== What this task involves ==
Take the line that contains "How many triangles are in this image?" as the first and the last line of the material as the final one; set down exactly the lines in that span.

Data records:
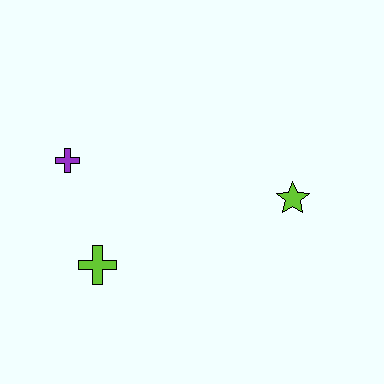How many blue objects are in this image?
There are no blue objects.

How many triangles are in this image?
There are no triangles.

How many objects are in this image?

== Result of the exercise ==
How many triangles are in this image?
There are no triangles.

How many objects are in this image?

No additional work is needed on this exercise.